→ WRITTEN PROBLEM: Rename "bounding box coordinates" to "pixel coordinates" everywhere in the lines below, change nothing else, and give the lines back without the pictures.

→ DATA SECTION:
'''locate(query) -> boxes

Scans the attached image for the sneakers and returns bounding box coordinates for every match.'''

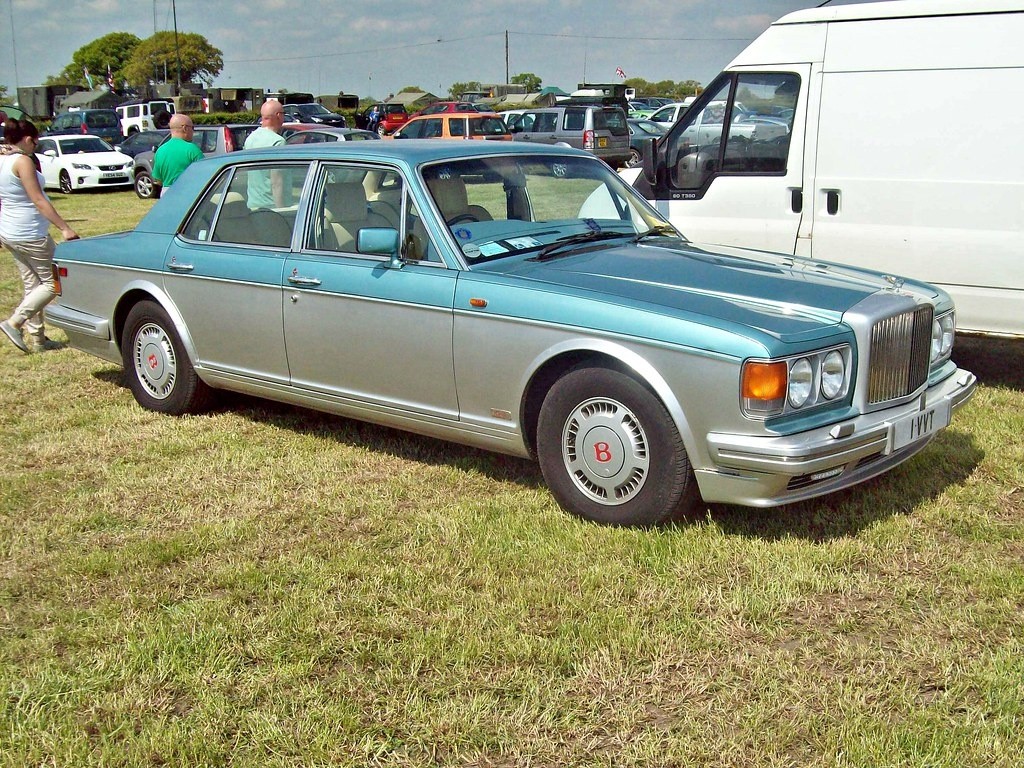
[33,336,62,351]
[0,319,29,352]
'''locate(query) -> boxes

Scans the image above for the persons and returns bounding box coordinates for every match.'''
[153,114,205,199]
[244,100,291,211]
[367,106,380,132]
[0,118,80,352]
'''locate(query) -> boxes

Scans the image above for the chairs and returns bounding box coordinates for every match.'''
[191,192,292,248]
[324,185,396,252]
[414,178,493,263]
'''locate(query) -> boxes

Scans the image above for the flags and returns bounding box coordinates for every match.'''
[107,64,116,94]
[615,67,626,78]
[83,66,94,90]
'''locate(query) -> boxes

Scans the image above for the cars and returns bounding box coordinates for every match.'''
[46,134,978,522]
[33,134,129,194]
[0,82,781,192]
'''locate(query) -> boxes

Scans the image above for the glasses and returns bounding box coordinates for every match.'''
[182,125,194,130]
[277,112,286,115]
[32,139,38,149]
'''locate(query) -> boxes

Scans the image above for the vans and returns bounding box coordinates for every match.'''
[576,0,1024,342]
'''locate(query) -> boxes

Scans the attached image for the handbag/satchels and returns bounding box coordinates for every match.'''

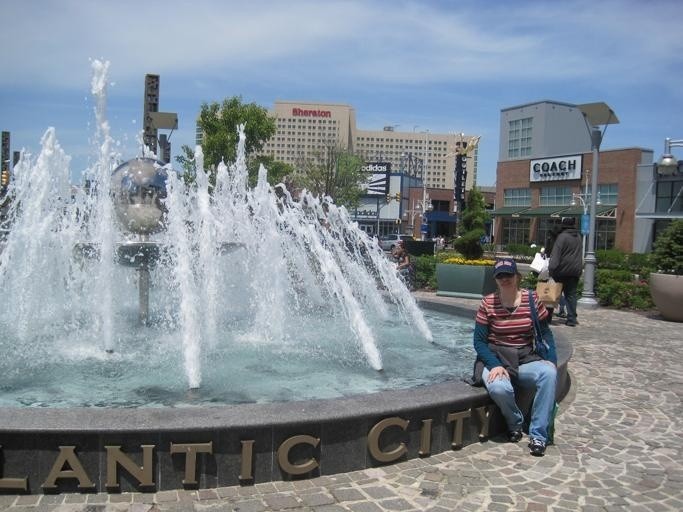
[535,278,563,303]
[529,251,550,274]
[527,289,557,366]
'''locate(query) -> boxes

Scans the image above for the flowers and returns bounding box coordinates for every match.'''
[443,257,496,266]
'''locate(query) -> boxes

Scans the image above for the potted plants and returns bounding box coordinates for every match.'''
[645,217,683,322]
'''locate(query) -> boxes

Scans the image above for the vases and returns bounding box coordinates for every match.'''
[436,263,499,299]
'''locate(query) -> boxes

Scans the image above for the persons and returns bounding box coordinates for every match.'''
[533,217,583,326]
[395,233,494,290]
[473,258,557,454]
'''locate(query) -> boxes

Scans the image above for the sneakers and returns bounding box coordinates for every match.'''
[559,311,579,326]
[507,428,523,442]
[528,437,545,456]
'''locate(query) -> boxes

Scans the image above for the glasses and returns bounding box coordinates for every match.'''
[495,272,514,279]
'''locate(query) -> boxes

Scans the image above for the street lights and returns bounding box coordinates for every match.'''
[657,138,683,175]
[402,198,434,241]
[570,191,602,265]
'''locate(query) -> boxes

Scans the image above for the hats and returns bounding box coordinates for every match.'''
[493,258,517,277]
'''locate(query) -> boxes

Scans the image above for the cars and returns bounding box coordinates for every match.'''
[380,234,414,251]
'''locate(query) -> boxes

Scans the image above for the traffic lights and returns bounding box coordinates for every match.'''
[396,192,401,202]
[386,194,390,203]
[2,171,9,186]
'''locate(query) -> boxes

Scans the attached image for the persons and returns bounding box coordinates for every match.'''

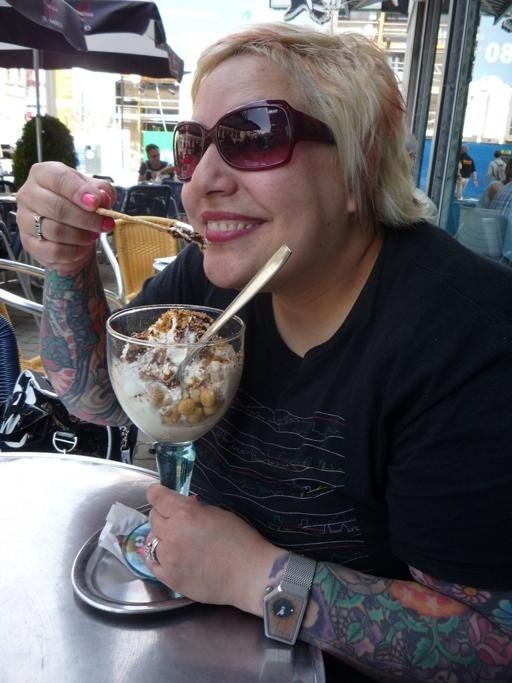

→ EXERCISE RESPONSE:
'''locate(query) -> boxes

Scans the attached image for the sneakers and returns pixel coordinates for every match.'''

[33,336,62,351]
[0,319,29,352]
'''locate(query) -> boxes

Scans the image above for the persons and returns pixel coordinates for every match.'''
[153,114,205,199]
[244,100,291,211]
[367,106,380,132]
[0,118,80,352]
'''locate(query) -> boxes

Scans the image above for the chairs and returns pixel coordinates for every match.'''
[191,192,292,248]
[324,185,396,252]
[414,178,493,263]
'''locate(query) -> boxes

Scans the image above for the flags and returns pixel coordinates for every match.'''
[107,64,116,94]
[615,67,626,78]
[83,66,94,90]
'''locate(query) -> boxes

Scans the image above for the cars and returns pixel coordinates for every match.'''
[46,134,978,522]
[33,134,129,194]
[0,82,781,192]
'''locate(query) -> boxes

Scans the image above for the glasses and returns pixel coordinates for every match.'''
[182,125,194,130]
[277,112,286,115]
[32,139,38,149]
'''locate(query) -> boxes

Scans the image above for the vans and returns pixel coordinates for every match.'''
[576,0,1024,342]
'''locate(query) -> boxes

Scans the attached image for the handbag/satchels and returns pixel coordinates for every match.'''

[535,278,563,303]
[529,251,550,274]
[527,289,557,366]
'''locate(query) -> boxes

Scans the image above for the flowers and returns pixel coordinates for every match.'''
[443,257,496,266]
'''locate(query) -> boxes

Scans the image above for the potted plants and returns pixel coordinates for every match.'''
[645,217,683,322]
'''locate(query) -> boxes

Scans the image above for the vases and returns pixel coordinates for every match.'''
[436,263,499,299]
'''locate(query) -> boxes

Scans the image above for the persons and returns pixel coordinates for every match.'''
[533,217,583,326]
[395,233,494,290]
[473,258,557,454]
'''locate(query) -> boxes

Scans the image above for the sneakers and returns pixel coordinates for every match.'''
[559,311,579,326]
[507,428,523,442]
[528,437,545,456]
'''locate(query) -> boxes

Scans the image above for the glasses and returns pixel coordinates for every match.'''
[495,272,514,279]
'''locate(query) -> boxes

Scans the image above for the street lights and returns pixel coordinates for every match.'''
[657,138,683,175]
[402,198,434,241]
[570,191,602,265]
'''locate(query) -> boxes

Scans the image above for the hats and returns pixel coordinates for every match.'''
[493,258,517,277]
'''locate(query) -> boxes

Scans the image above for the cars and returns pixel coordinates for every match.'''
[380,234,414,251]
'''locate(query) -> boxes

Scans the image above for the traffic lights and returns pixel coordinates for every match.'''
[396,192,401,202]
[386,194,390,203]
[2,171,9,186]
'''locate(query) -> boxes

Scans the attached image for the persons and returns pixel coordinates for every match.'''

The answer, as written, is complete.